* **DATASET**
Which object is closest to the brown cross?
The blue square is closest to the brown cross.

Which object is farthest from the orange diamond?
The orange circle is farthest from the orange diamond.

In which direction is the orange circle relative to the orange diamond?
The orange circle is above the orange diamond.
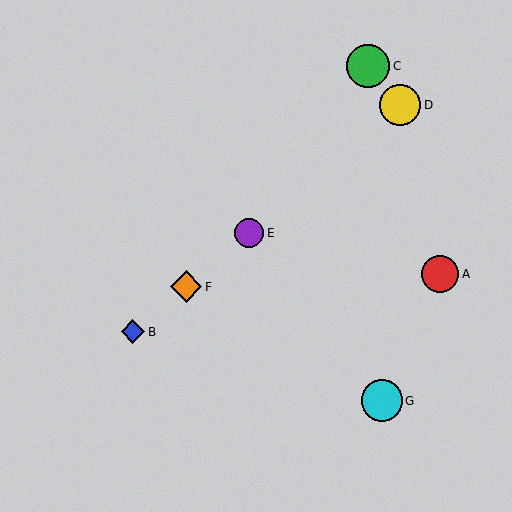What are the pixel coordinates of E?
Object E is at (249, 233).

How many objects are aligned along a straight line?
4 objects (B, D, E, F) are aligned along a straight line.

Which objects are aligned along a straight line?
Objects B, D, E, F are aligned along a straight line.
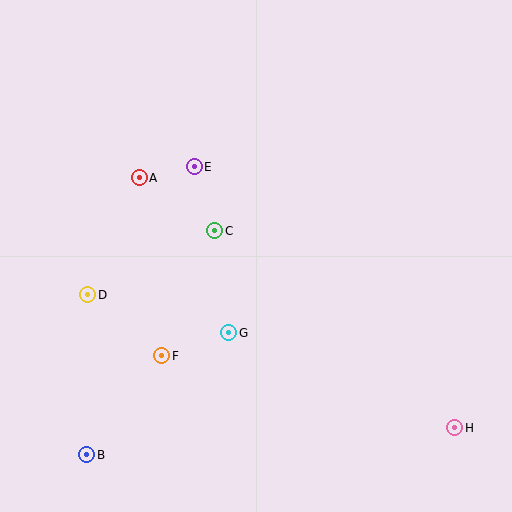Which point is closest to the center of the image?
Point C at (215, 231) is closest to the center.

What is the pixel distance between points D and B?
The distance between D and B is 160 pixels.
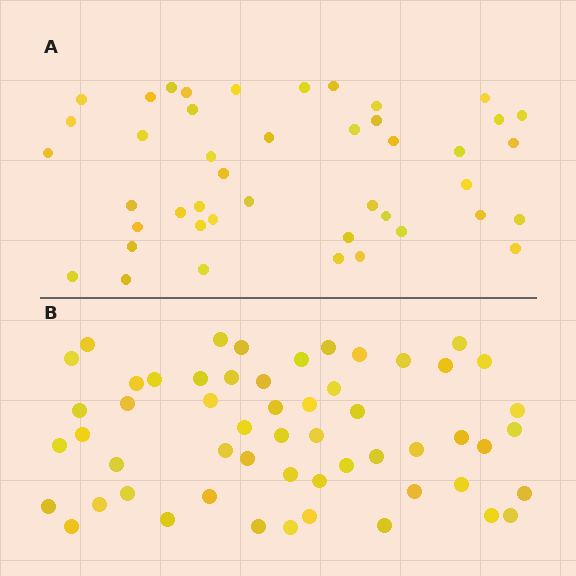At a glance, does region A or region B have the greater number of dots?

* **TO BE DONE**
Find the line containing "Which point is" in the listing above. Please restate word for word that line through the last one, leaving out the pictures.

* **RESULT FOR THIS TASK**
Which point is closest to the center of the image?
Point C at (215, 231) is closest to the center.

What is the pixel distance between points D and B?
The distance between D and B is 160 pixels.
At a glance, does region A or region B have the greater number of dots?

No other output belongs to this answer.